◆ **Task brief**: Write out the listing below exactly, and omit any images you find in it.

BEGIN Raw data

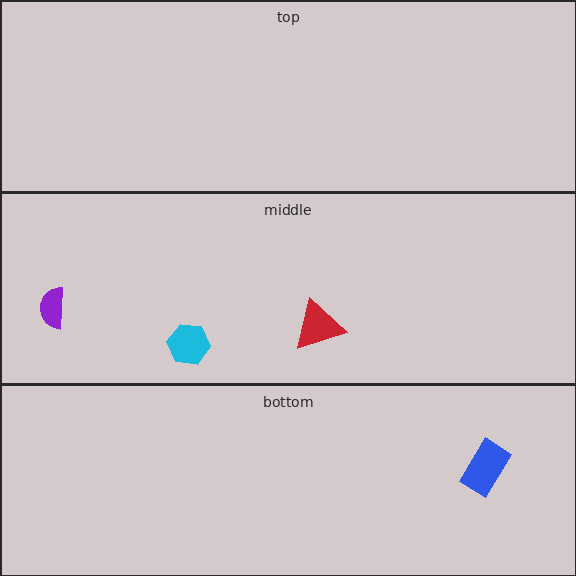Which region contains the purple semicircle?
The middle region.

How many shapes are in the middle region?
3.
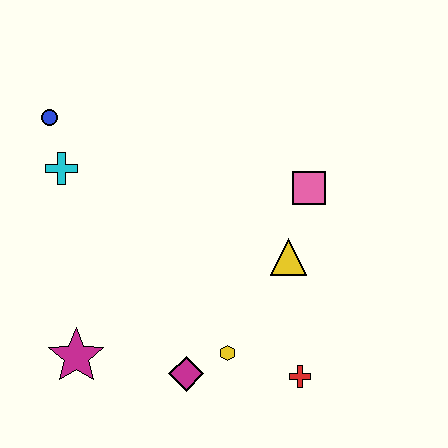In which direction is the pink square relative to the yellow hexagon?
The pink square is above the yellow hexagon.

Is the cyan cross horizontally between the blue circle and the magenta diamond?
Yes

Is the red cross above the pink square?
No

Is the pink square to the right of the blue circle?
Yes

END Raw data

◆ **Solution for this task**:
Which region contains the purple semicircle?
The middle region.

How many shapes are in the middle region?
3.
In which direction is the pink square relative to the yellow hexagon?
The pink square is above the yellow hexagon.

Is the cyan cross horizontally between the blue circle and the magenta diamond?
Yes

Is the red cross above the pink square?
No

Is the pink square to the right of the blue circle?
Yes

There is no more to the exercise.